Every entry should be repeated exactly. Omit the pictures.
[start of RECORDS FOR THE EXERCISE]
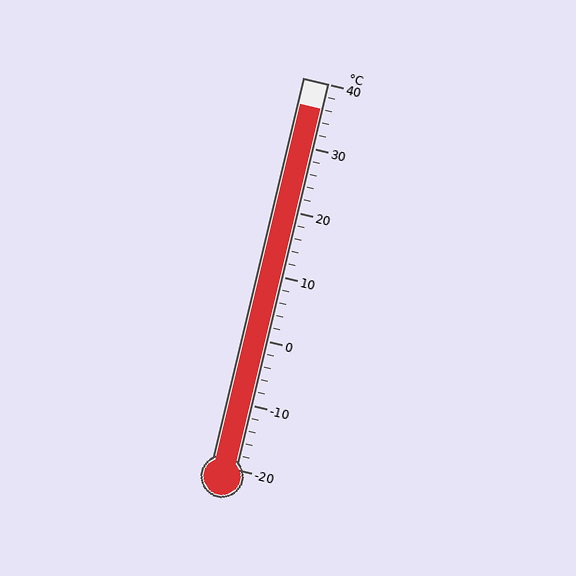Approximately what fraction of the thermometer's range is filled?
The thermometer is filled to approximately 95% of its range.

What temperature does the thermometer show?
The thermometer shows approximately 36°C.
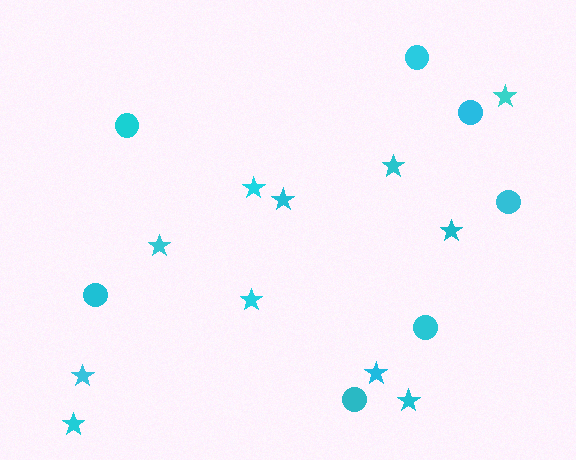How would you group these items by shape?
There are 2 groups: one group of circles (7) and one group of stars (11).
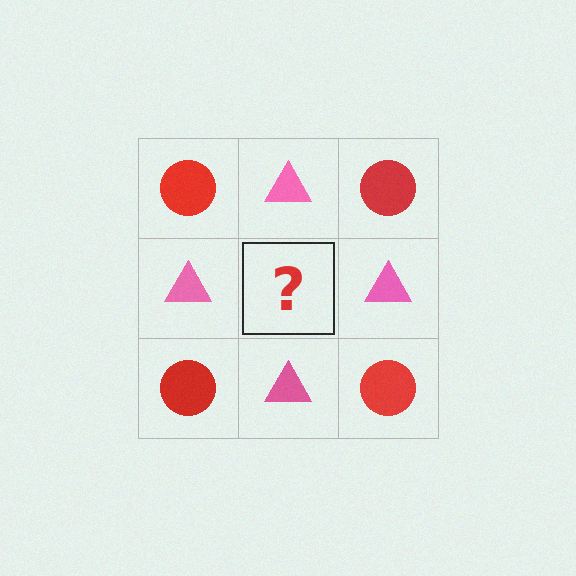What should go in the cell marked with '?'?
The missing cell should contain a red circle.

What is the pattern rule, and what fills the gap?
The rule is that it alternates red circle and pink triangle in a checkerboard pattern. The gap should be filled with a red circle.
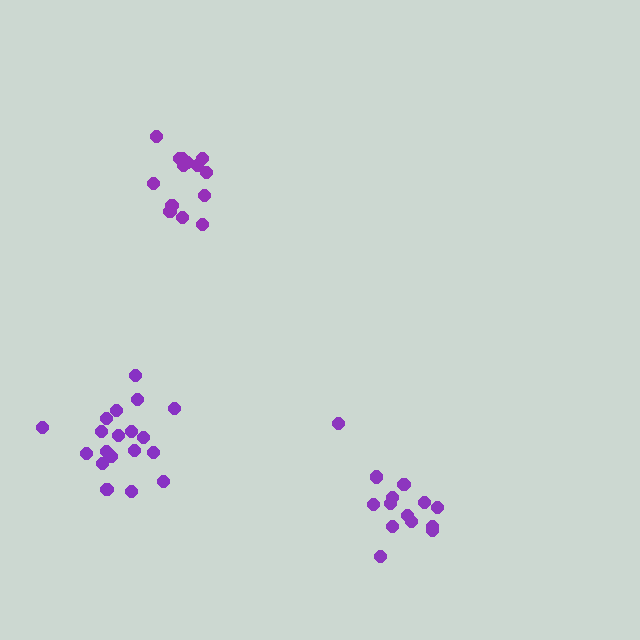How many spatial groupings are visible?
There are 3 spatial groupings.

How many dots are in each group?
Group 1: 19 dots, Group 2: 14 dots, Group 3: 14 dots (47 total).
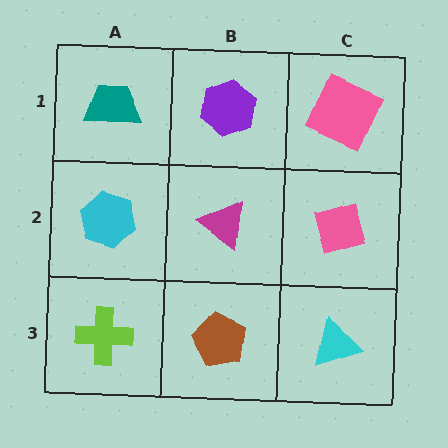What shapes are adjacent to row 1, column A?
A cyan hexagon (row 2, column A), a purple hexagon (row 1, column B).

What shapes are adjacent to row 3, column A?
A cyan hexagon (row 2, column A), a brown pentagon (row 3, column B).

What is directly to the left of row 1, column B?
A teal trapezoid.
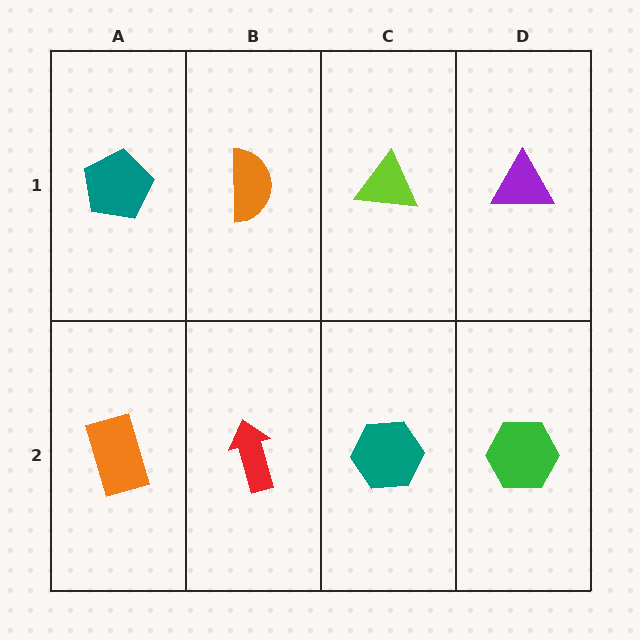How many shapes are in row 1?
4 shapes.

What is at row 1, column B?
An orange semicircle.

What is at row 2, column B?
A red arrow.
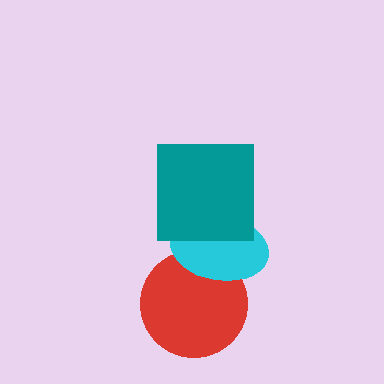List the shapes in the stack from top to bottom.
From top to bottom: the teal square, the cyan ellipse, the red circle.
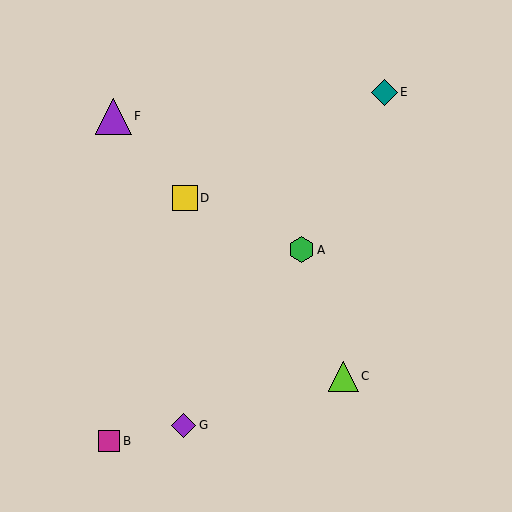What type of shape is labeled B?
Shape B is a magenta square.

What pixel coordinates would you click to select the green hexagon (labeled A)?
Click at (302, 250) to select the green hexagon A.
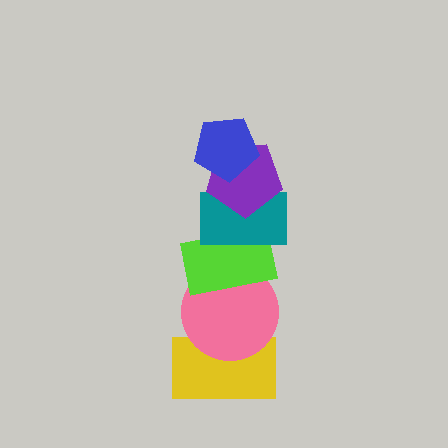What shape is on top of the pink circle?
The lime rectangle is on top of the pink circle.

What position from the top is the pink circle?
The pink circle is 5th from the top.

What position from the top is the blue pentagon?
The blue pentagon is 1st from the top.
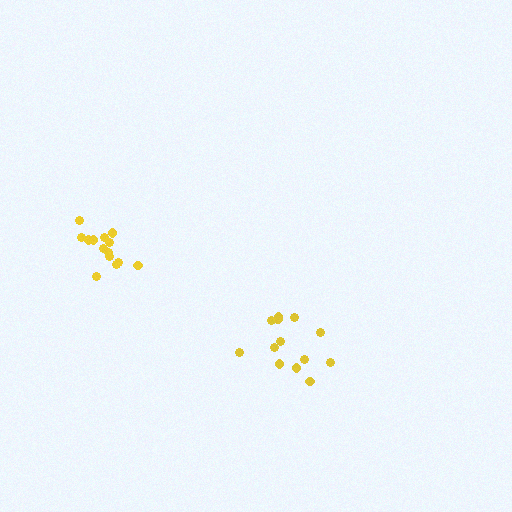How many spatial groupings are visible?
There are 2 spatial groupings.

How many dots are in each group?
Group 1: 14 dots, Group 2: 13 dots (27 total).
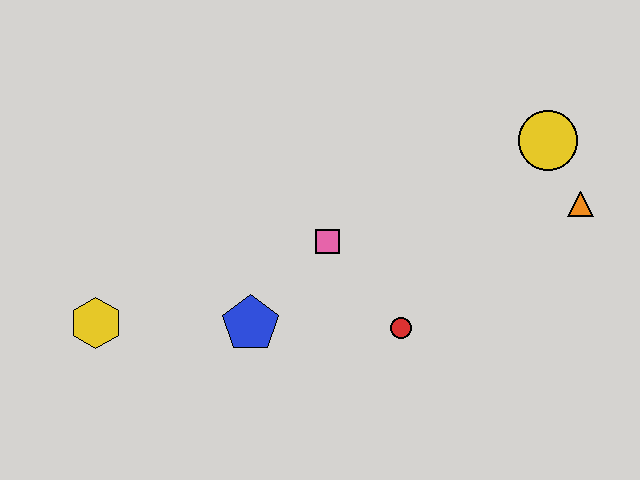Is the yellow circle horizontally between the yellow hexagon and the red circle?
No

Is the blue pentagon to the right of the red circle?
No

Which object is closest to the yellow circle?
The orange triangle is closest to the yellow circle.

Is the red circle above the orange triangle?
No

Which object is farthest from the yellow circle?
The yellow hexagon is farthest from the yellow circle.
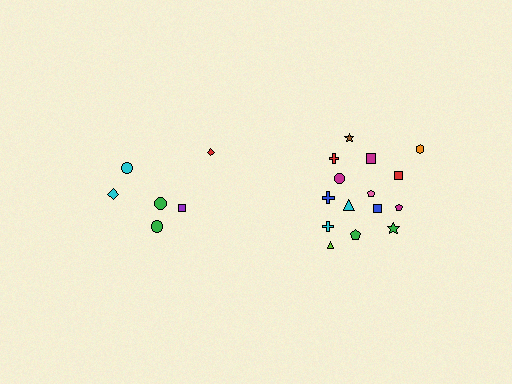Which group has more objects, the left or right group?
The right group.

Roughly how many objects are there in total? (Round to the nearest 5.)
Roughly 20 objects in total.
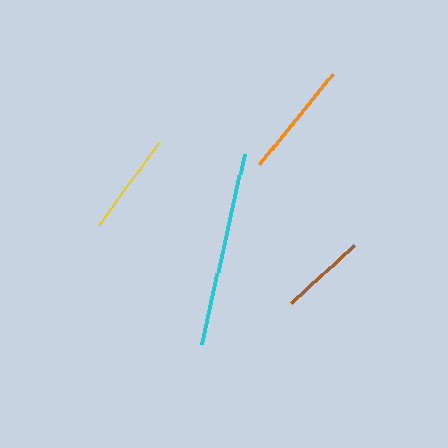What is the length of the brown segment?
[end of RECORDS FOR THE EXERCISE]
• WRITTEN ANSWER:
Approximately what fraction of the thermometer's range is filled?
The thermometer is filled to approximately 95% of its range.

What temperature does the thermometer show?
The thermometer shows approximately 36°C.
How would you group these items by shape?
There are 2 groups: one group of circles (7) and one group of stars (11).
What should go in the cell marked with '?'?
The missing cell should contain a red circle.

What is the pattern rule, and what fills the gap?
The rule is that it alternates red circle and pink triangle in a checkerboard pattern. The gap should be filled with a red circle.
How many spatial groupings are visible?
There are 3 spatial groupings.

How many dots are in each group?
Group 1: 19 dots, Group 2: 14 dots, Group 3: 14 dots (47 total).
What shapes are adjacent to row 1, column A?
A cyan hexagon (row 2, column A), a purple hexagon (row 1, column B).

What shapes are adjacent to row 3, column A?
A cyan hexagon (row 2, column A), a brown pentagon (row 3, column B).

What is directly to the left of row 1, column B?
A teal trapezoid.
How many shapes are in row 1?
4 shapes.

What is at row 1, column B?
An orange semicircle.

What is at row 2, column B?
A red arrow.
List the shapes in the stack from top to bottom.
From top to bottom: the teal square, the cyan ellipse, the red circle.
What type of shape is labeled B?
Shape B is a magenta square.

What pixel coordinates would you click to select the green hexagon (labeled A)?
Click at (302, 250) to select the green hexagon A.
What shape is on top of the pink circle?
The lime rectangle is on top of the pink circle.

What position from the top is the pink circle?
The pink circle is 5th from the top.

What position from the top is the blue pentagon?
The blue pentagon is 1st from the top.
How many spatial groupings are visible?
There are 2 spatial groupings.

How many dots are in each group?
Group 1: 14 dots, Group 2: 13 dots (27 total).
Is the yellow circle horizontally between the yellow hexagon and the red circle?
No

Is the blue pentagon to the right of the red circle?
No

Which object is closest to the yellow circle?
The orange triangle is closest to the yellow circle.

Is the red circle above the orange triangle?
No

Which object is farthest from the yellow circle?
The yellow hexagon is farthest from the yellow circle.
Which group has more objects, the left or right group?
The right group.

Roughly how many objects are there in total? (Round to the nearest 5.)
Roughly 20 objects in total.
What is the length of the brown segment?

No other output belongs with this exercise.